**Exercise goal:** Quote the entries word for word. Omit the pictures.

**Data provided:**
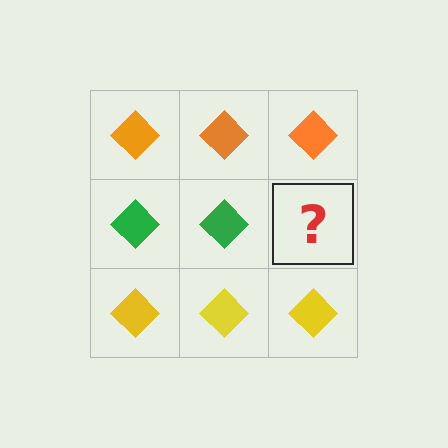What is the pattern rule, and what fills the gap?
The rule is that each row has a consistent color. The gap should be filled with a green diamond.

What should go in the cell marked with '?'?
The missing cell should contain a green diamond.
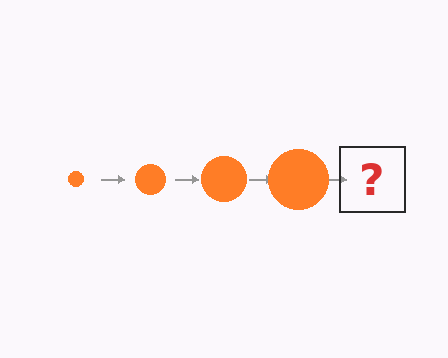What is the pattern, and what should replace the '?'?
The pattern is that the circle gets progressively larger each step. The '?' should be an orange circle, larger than the previous one.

**The response:**
What is the pattern rule, and what fills the gap?
The rule is that each row has a consistent color. The gap should be filled with a green diamond.

What should go in the cell marked with '?'?
The missing cell should contain a green diamond.
What is the pattern, and what should replace the '?'?
The pattern is that the circle gets progressively larger each step. The '?' should be an orange circle, larger than the previous one.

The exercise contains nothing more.